INFORMATION PROVIDED ::
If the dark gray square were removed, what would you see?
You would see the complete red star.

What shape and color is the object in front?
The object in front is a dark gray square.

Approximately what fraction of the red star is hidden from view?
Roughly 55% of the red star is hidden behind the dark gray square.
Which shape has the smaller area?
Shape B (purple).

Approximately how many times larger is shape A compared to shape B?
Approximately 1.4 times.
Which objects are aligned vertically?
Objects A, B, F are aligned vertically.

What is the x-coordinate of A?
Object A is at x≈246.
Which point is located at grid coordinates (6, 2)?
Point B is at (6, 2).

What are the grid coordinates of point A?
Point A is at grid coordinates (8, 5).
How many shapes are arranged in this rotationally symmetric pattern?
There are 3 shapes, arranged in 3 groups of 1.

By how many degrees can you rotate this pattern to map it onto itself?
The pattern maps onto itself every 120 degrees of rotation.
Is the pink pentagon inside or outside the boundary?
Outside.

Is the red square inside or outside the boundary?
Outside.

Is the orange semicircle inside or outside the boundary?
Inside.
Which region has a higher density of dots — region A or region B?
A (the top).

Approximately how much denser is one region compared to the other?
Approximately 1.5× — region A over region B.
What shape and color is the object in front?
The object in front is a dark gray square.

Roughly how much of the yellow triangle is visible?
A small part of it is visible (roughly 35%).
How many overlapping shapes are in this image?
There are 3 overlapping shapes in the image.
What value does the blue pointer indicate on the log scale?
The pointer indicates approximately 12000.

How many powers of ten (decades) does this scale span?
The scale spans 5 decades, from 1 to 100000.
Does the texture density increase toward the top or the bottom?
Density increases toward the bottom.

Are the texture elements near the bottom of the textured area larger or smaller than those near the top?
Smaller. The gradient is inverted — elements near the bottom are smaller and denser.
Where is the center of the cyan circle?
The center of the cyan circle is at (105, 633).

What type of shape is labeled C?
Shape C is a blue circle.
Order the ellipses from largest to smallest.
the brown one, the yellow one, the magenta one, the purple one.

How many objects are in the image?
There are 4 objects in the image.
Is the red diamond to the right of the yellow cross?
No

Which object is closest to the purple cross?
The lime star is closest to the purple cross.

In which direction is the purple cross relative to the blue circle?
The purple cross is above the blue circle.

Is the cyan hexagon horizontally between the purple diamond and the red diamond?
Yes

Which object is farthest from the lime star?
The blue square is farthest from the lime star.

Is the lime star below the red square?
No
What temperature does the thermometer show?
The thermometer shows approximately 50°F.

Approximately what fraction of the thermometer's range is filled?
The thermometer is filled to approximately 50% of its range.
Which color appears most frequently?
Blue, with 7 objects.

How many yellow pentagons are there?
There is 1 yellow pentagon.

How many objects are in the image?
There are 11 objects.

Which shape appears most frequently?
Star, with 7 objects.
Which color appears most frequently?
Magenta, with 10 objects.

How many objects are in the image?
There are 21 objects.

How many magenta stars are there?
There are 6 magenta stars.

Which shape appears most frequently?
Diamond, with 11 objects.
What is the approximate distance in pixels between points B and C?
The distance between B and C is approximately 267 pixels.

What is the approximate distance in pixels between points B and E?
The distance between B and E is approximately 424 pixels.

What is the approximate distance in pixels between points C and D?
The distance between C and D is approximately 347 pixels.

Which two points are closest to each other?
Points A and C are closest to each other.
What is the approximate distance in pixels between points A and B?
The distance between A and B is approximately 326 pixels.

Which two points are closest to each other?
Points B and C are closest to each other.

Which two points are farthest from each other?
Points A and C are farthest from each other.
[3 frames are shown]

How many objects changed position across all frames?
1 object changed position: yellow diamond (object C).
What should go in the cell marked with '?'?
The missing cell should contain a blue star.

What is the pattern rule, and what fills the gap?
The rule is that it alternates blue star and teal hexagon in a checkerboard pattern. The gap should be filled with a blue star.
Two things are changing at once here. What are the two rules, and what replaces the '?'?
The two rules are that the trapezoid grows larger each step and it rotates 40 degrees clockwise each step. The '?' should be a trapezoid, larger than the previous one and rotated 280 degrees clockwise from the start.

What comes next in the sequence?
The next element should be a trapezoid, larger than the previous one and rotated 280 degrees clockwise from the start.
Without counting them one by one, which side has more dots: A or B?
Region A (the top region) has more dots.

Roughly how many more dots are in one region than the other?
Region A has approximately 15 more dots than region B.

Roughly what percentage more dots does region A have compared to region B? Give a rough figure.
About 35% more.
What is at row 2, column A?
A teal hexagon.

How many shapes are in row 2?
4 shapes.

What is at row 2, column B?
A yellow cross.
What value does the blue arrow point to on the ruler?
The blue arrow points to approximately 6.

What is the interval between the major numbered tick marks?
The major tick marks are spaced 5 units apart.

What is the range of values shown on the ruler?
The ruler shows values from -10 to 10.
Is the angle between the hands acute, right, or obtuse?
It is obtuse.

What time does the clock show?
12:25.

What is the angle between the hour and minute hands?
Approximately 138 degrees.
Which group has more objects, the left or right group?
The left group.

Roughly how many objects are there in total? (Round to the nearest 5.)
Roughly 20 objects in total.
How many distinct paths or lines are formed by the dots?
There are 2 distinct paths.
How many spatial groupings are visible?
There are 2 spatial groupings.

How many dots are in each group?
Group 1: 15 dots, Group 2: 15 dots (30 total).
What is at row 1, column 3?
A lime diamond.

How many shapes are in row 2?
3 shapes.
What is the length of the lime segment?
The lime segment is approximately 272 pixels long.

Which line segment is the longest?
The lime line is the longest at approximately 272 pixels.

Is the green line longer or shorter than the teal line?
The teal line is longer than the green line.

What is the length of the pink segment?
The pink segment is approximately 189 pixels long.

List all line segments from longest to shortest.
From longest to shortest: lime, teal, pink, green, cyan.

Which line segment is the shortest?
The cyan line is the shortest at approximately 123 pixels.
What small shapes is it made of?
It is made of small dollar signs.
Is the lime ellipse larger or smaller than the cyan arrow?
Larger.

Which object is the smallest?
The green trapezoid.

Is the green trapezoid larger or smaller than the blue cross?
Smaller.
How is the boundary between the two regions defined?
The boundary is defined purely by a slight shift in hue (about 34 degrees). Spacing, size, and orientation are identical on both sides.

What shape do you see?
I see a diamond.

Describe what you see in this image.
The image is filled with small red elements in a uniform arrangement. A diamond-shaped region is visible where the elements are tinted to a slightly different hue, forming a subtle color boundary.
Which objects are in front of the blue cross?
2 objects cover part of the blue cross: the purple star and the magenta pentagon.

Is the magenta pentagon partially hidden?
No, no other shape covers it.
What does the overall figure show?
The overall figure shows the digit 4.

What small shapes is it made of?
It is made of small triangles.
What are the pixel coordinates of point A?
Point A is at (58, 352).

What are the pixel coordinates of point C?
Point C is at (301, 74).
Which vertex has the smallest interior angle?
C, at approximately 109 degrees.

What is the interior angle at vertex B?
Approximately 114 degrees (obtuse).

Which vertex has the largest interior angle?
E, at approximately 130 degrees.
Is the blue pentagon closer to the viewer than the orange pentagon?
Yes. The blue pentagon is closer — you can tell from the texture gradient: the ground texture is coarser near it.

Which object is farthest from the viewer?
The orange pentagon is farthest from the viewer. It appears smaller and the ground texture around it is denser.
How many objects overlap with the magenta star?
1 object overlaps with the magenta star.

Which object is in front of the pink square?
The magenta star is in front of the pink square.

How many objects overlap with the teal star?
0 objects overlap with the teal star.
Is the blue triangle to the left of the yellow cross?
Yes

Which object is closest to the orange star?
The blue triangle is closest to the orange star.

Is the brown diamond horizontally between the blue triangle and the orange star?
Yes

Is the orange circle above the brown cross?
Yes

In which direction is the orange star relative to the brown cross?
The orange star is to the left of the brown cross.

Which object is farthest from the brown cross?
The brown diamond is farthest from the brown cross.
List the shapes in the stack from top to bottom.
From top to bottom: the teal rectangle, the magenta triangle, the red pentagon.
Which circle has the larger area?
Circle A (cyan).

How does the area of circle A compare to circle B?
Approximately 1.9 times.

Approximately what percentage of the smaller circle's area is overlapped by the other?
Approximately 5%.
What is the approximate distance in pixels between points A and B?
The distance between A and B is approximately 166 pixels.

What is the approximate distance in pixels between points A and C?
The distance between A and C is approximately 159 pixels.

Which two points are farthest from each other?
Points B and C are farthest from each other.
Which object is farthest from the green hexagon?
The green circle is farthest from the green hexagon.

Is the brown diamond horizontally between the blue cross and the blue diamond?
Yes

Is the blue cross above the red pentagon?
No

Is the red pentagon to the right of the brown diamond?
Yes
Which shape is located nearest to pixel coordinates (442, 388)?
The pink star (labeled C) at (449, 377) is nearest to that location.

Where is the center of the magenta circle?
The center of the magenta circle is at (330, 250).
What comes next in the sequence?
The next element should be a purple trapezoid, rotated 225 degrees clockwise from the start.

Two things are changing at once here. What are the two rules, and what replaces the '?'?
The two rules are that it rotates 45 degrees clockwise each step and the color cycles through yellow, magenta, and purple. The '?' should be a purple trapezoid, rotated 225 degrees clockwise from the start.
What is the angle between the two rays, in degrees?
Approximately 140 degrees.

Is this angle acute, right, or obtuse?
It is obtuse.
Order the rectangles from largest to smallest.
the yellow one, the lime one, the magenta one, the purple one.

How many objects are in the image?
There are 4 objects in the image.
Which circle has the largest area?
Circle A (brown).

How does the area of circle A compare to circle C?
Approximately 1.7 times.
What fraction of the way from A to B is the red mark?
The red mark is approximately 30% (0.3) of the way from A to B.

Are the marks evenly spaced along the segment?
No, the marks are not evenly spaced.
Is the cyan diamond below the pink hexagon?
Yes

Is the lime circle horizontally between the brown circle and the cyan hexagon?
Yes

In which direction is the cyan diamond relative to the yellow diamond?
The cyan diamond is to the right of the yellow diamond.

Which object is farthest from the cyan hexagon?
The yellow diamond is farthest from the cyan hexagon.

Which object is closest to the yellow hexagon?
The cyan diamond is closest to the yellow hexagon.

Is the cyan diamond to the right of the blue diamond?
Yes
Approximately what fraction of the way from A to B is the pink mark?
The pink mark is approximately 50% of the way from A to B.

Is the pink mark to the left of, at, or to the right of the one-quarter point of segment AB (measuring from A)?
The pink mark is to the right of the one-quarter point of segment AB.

WHAT TO PRODUCE ::
Word for word, quote the lines from the line containing "Is the cyan diamond to" through the end of the material, both included, and nothing else.

EXPECTED ANSWER ::
Is the cyan diamond to the right of the blue diamond?
Yes
Approximately what fraction of the way from A to B is the pink mark?
The pink mark is approximately 50% of the way from A to B.

Is the pink mark to the left of, at, or to the right of the one-quarter point of segment AB (measuring from A)?
The pink mark is to the right of the one-quarter point of segment AB.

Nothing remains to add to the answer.